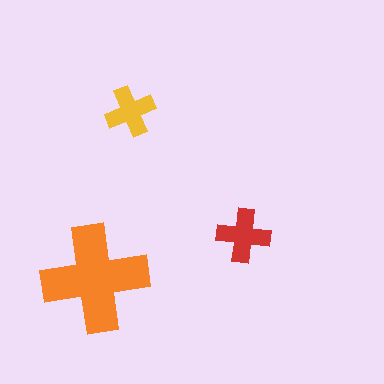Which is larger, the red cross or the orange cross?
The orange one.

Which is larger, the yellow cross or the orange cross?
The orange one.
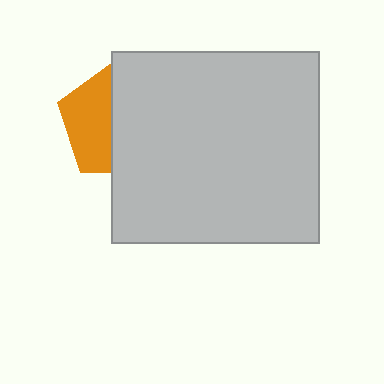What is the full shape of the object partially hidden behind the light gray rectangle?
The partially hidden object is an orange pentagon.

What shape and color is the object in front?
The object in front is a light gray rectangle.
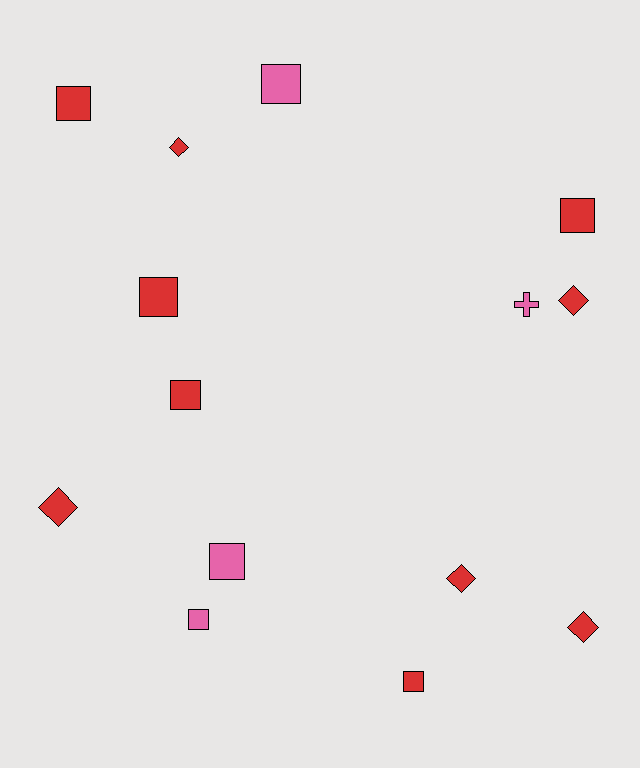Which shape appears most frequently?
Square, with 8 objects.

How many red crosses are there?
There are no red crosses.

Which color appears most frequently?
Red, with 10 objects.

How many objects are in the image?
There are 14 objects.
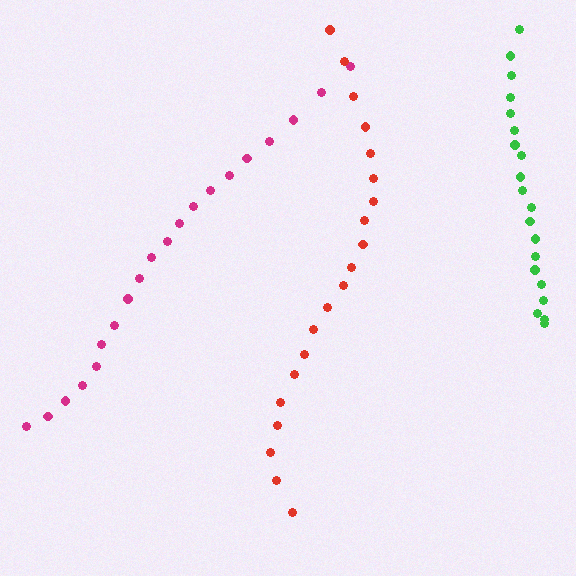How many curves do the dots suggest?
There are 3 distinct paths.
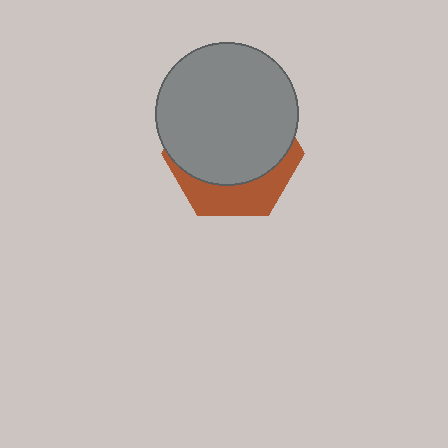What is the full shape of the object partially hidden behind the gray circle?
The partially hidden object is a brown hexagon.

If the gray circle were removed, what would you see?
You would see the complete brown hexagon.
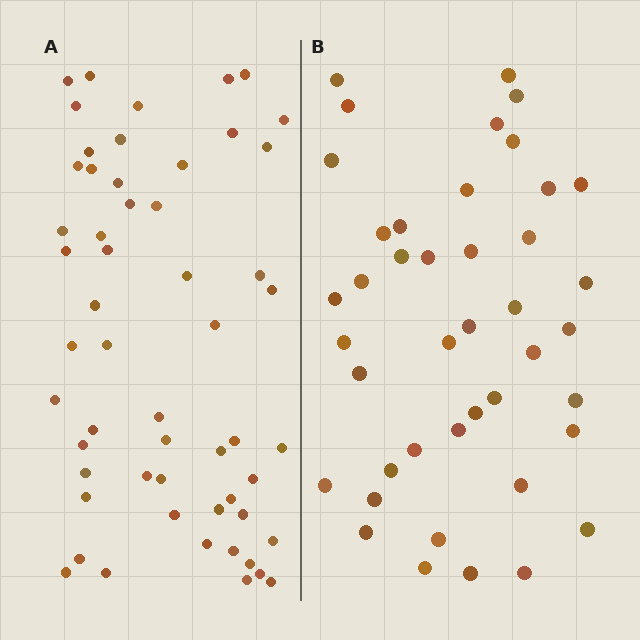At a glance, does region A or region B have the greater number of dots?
++++
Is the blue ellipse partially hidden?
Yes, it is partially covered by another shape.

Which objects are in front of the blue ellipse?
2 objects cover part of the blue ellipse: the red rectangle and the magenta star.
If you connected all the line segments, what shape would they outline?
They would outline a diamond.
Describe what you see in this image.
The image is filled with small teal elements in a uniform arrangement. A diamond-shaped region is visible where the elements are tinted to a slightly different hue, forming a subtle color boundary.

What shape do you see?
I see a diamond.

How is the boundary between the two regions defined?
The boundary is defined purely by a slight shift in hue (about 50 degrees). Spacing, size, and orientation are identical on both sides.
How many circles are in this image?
++++
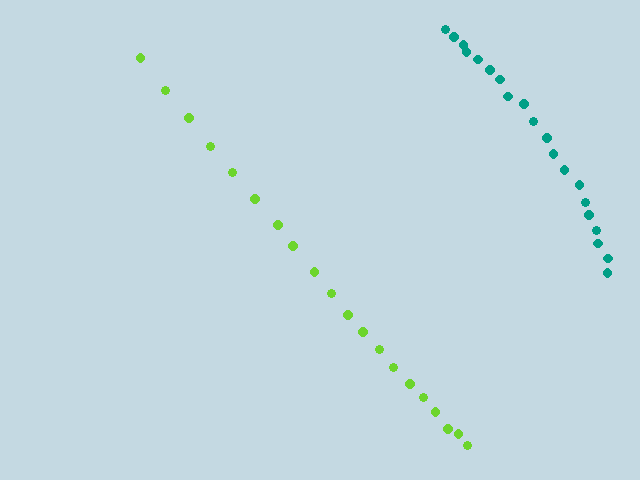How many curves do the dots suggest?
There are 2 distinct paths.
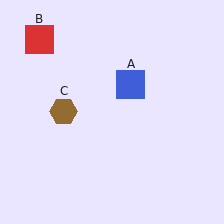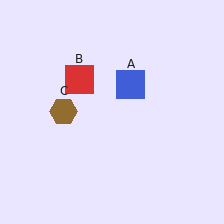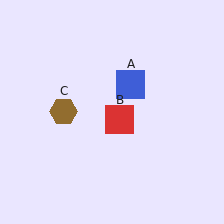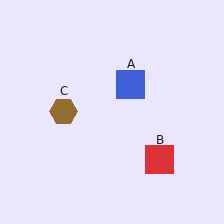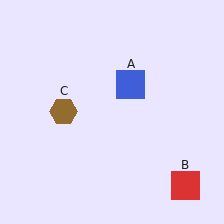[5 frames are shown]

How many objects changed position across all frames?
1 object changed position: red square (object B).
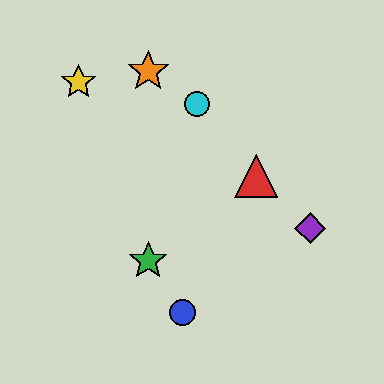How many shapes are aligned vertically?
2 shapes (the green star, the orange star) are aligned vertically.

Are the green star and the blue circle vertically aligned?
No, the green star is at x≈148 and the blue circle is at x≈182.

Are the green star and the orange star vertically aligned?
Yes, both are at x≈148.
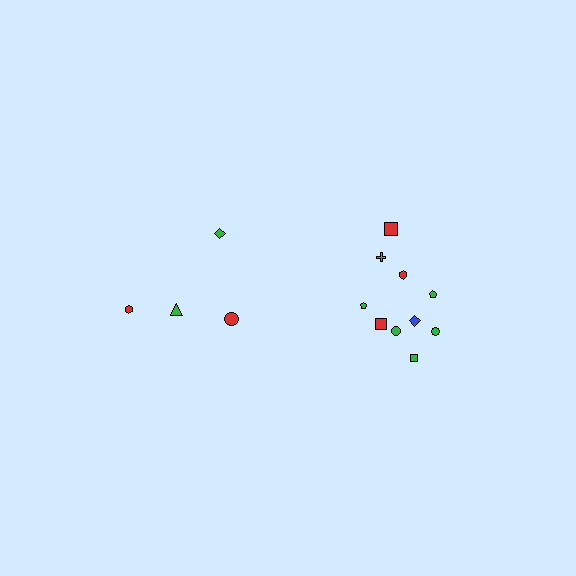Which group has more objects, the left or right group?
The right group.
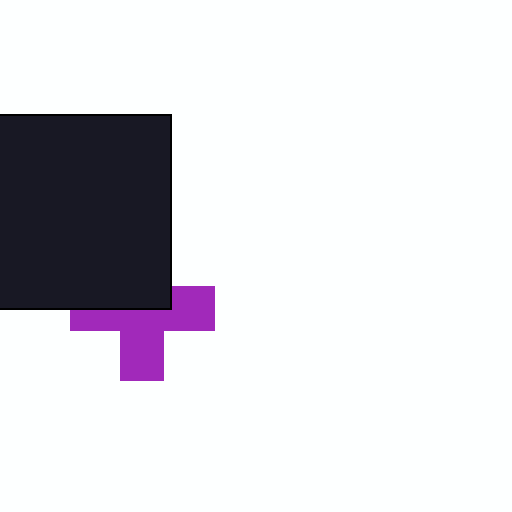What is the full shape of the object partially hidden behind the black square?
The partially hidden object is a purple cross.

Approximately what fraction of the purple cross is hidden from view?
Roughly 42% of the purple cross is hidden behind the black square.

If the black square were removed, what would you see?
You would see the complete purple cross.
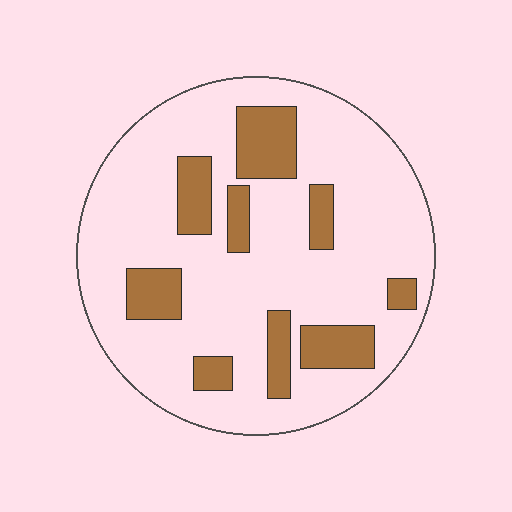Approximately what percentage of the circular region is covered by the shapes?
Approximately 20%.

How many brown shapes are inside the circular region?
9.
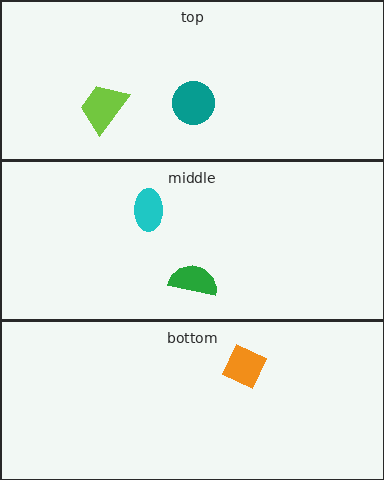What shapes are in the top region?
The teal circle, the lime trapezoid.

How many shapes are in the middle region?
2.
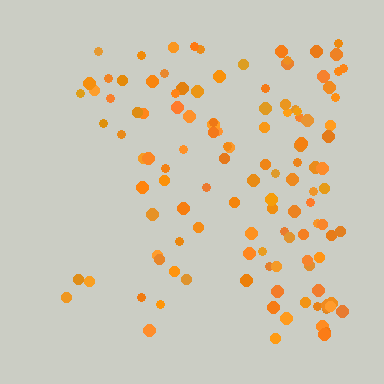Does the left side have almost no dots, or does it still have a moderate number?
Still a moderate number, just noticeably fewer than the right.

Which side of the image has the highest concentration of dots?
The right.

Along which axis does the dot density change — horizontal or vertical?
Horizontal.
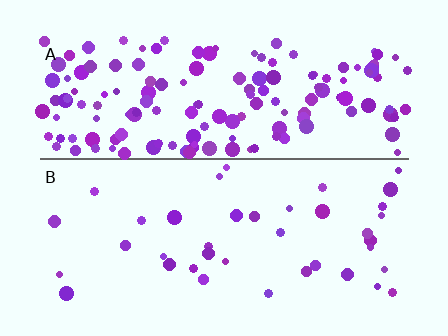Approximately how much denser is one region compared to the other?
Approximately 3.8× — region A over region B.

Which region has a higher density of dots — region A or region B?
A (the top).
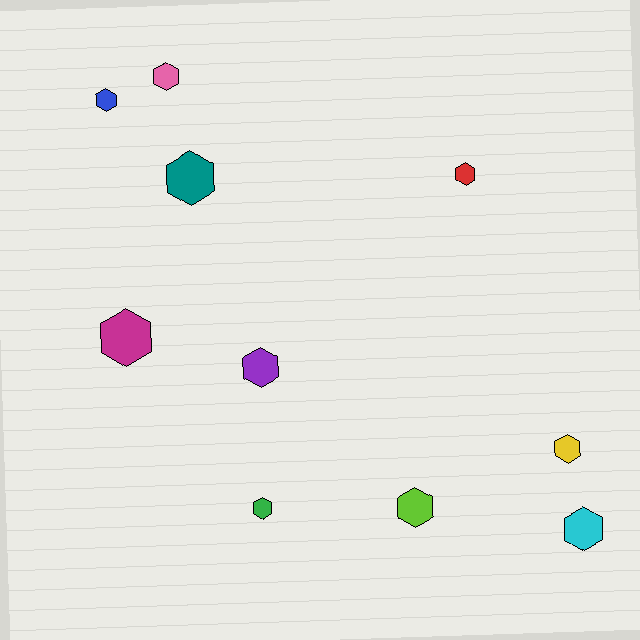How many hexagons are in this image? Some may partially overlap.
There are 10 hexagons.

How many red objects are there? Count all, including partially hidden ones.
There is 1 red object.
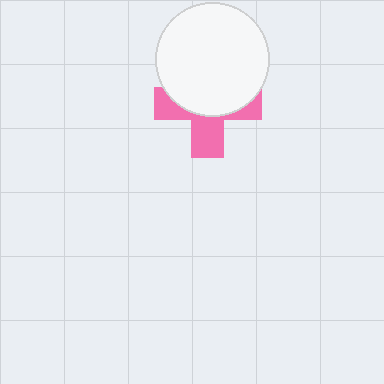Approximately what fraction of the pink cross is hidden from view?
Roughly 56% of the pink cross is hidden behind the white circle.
++++
TASK OBJECTIVE
Your task is to retype exactly the lines from the one containing "Which is larger, the red" through the one containing "At a glance, does", leaving every picture out.

COMPLETED EXERCISE
Which is larger, the red cross or the orange cross?
The orange one.

Which is larger, the yellow cross or the orange cross?
The orange one.
What is the full shape of the object partially hidden behind the light gray rectangle?
The partially hidden object is an orange pentagon.

What shape and color is the object in front?
The object in front is a light gray rectangle.
Which shape appears most frequently?
Square, with 8 objects.

How many red crosses are there?
There are no red crosses.

Which color appears most frequently?
Red, with 10 objects.

How many objects are in the image?
There are 14 objects.
How many curves do the dots suggest?
There are 3 distinct paths.
What is the full shape of the object partially hidden behind the gray circle?
The partially hidden object is a brown hexagon.

If the gray circle were removed, what would you see?
You would see the complete brown hexagon.
At a glance, does region A or region B have the greater number of dots?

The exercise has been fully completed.